§ WHAT IS ASKED:
Repeat all of the data precisely.

Illustrated geometry question entries:

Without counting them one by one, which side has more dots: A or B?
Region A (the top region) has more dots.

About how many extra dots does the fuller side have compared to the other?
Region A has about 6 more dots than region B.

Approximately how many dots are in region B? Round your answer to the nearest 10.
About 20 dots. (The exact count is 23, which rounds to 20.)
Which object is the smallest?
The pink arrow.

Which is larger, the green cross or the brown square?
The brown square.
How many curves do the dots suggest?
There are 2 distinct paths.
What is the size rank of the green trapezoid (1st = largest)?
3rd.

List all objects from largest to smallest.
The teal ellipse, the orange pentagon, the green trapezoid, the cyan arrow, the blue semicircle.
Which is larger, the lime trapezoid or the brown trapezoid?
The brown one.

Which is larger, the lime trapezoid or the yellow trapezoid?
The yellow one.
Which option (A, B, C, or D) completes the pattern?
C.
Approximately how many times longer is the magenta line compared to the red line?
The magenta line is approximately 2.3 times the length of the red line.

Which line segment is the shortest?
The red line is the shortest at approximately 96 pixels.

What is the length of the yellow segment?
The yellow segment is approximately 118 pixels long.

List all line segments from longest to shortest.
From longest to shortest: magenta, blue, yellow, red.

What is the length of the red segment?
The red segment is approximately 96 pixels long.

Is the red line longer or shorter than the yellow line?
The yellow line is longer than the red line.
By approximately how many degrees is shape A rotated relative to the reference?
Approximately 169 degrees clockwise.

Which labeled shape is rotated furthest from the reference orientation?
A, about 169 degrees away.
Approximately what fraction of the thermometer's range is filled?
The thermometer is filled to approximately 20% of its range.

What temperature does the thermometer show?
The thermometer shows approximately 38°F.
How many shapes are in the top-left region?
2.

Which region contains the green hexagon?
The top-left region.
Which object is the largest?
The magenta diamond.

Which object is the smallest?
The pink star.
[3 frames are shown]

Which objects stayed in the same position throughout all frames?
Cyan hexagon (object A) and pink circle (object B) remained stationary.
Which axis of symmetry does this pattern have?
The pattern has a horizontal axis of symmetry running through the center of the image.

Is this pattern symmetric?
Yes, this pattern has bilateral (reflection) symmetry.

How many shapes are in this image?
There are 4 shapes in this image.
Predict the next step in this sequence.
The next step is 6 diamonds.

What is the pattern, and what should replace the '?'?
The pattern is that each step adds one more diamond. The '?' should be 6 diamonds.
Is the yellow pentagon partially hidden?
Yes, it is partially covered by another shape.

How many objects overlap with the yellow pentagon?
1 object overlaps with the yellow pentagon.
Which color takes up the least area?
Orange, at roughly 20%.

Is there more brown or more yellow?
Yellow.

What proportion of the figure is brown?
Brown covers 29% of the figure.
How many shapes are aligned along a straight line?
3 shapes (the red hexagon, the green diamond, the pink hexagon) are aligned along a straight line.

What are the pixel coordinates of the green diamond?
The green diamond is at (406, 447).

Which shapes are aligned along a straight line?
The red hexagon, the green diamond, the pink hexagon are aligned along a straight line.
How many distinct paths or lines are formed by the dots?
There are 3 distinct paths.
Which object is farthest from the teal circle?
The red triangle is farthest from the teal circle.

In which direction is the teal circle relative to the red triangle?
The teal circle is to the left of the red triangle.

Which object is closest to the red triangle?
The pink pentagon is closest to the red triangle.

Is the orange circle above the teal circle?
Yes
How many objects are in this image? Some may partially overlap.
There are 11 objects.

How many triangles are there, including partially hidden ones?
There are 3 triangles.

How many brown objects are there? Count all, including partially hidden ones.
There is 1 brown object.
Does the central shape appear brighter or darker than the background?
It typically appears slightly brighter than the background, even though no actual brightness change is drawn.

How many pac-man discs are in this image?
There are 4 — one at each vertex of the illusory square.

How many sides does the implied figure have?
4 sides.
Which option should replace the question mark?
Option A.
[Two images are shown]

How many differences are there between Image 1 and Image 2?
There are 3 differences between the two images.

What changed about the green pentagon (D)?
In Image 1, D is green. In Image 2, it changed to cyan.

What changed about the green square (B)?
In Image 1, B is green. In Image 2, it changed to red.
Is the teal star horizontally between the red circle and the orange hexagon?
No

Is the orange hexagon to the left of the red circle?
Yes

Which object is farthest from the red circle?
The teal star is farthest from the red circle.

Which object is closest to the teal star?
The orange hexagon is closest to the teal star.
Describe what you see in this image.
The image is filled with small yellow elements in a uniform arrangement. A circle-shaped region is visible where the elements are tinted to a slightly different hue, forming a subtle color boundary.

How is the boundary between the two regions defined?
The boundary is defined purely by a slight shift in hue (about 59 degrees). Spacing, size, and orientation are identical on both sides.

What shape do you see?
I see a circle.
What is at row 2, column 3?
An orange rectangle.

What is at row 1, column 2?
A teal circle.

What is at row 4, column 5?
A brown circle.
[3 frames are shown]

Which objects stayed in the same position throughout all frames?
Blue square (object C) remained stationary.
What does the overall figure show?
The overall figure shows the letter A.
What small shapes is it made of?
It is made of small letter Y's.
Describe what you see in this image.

§ ANSWER TO THE TASK:
Without counting them one by one, which side has more dots: A or B?
Region A (the top region) has more dots.

About how many extra dots does the fuller side have compared to the other?
Region A has about 6 more dots than region B.

Approximately how many dots are in region B? Round your answer to the nearest 10.
About 20 dots. (The exact count is 23, which rounds to 20.)
Which object is the smallest?
The pink arrow.

Which is larger, the green cross or the brown square?
The brown square.
How many curves do the dots suggest?
There are 2 distinct paths.
What is the size rank of the green trapezoid (1st = largest)?
3rd.

List all objects from largest to smallest.
The teal ellipse, the orange pentagon, the green trapezoid, the cyan arrow, the blue semicircle.
Which is larger, the lime trapezoid or the brown trapezoid?
The brown one.

Which is larger, the lime trapezoid or the yellow trapezoid?
The yellow one.
Which option (A, B, C, or D) completes the pattern?
C.
Approximately how many times longer is the magenta line compared to the red line?
The magenta line is approximately 2.3 times the length of the red line.

Which line segment is the shortest?
The red line is the shortest at approximately 96 pixels.

What is the length of the yellow segment?
The yellow segment is approximately 118 pixels long.

List all line segments from longest to shortest.
From longest to shortest: magenta, blue, yellow, red.

What is the length of the red segment?
The red segment is approximately 96 pixels long.

Is the red line longer or shorter than the yellow line?
The yellow line is longer than the red line.
By approximately how many degrees is shape A rotated relative to the reference?
Approximately 169 degrees clockwise.

Which labeled shape is rotated furthest from the reference orientation?
A, about 169 degrees away.
Approximately what fraction of the thermometer's range is filled?
The thermometer is filled to approximately 20% of its range.

What temperature does the thermometer show?
The thermometer shows approximately 38°F.
How many shapes are in the top-left region?
2.

Which region contains the green hexagon?
The top-left region.
Which object is the largest?
The magenta diamond.

Which object is the smallest?
The pink star.
[3 frames are shown]

Which objects stayed in the same position throughout all frames?
Cyan hexagon (object A) and pink circle (object B) remained stationary.
Which axis of symmetry does this pattern have?
The pattern has a horizontal axis of symmetry running through the center of the image.

Is this pattern symmetric?
Yes, this pattern has bilateral (reflection) symmetry.

How many shapes are in this image?
There are 4 shapes in this image.
Predict the next step in this sequence.
The next step is 6 diamonds.

What is the pattern, and what should replace the '?'?
The pattern is that each step adds one more diamond. The '?' should be 6 diamonds.
Is the yellow pentagon partially hidden?
Yes, it is partially covered by another shape.

How many objects overlap with the yellow pentagon?
1 object overlaps with the yellow pentagon.
Which color takes up the least area?
Orange, at roughly 20%.

Is there more brown or more yellow?
Yellow.

What proportion of the figure is brown?
Brown covers 29% of the figure.
How many shapes are aligned along a straight line?
3 shapes (the red hexagon, the green diamond, the pink hexagon) are aligned along a straight line.

What are the pixel coordinates of the green diamond?
The green diamond is at (406, 447).

Which shapes are aligned along a straight line?
The red hexagon, the green diamond, the pink hexagon are aligned along a straight line.
How many distinct paths or lines are formed by the dots?
There are 3 distinct paths.
Which object is farthest from the teal circle?
The red triangle is farthest from the teal circle.

In which direction is the teal circle relative to the red triangle?
The teal circle is to the left of the red triangle.

Which object is closest to the red triangle?
The pink pentagon is closest to the red triangle.

Is the orange circle above the teal circle?
Yes
How many objects are in this image? Some may partially overlap.
There are 11 objects.

How many triangles are there, including partially hidden ones?
There are 3 triangles.

How many brown objects are there? Count all, including partially hidden ones.
There is 1 brown object.
Does the central shape appear brighter or darker than the background?
It typically appears slightly brighter than the background, even though no actual brightness change is drawn.

How many pac-man discs are in this image?
There are 4 — one at each vertex of the illusory square.

How many sides does the implied figure have?
4 sides.
Which option should replace the question mark?
Option A.
[Two images are shown]

How many differences are there between Image 1 and Image 2?
There are 3 differences between the two images.

What changed about the green pentagon (D)?
In Image 1, D is green. In Image 2, it changed to cyan.

What changed about the green square (B)?
In Image 1, B is green. In Image 2, it changed to red.
Is the teal star horizontally between the red circle and the orange hexagon?
No

Is the orange hexagon to the left of the red circle?
Yes

Which object is farthest from the red circle?
The teal star is farthest from the red circle.

Which object is closest to the teal star?
The orange hexagon is closest to the teal star.
Describe what you see in this image.
The image is filled with small yellow elements in a uniform arrangement. A circle-shaped region is visible where the elements are tinted to a slightly different hue, forming a subtle color boundary.

How is the boundary between the two regions defined?
The boundary is defined purely by a slight shift in hue (about 59 degrees). Spacing, size, and orientation are identical on both sides.

What shape do you see?
I see a circle.
What is at row 2, column 3?
An orange rectangle.

What is at row 1, column 2?
A teal circle.

What is at row 4, column 5?
A brown circle.
[3 frames are shown]

Which objects stayed in the same position throughout all frames?
Blue square (object C) remained stationary.
What does the overall figure show?
The overall figure shows the letter A.
What small shapes is it made of?
It is made of small letter Y's.
Describe what you see in this image.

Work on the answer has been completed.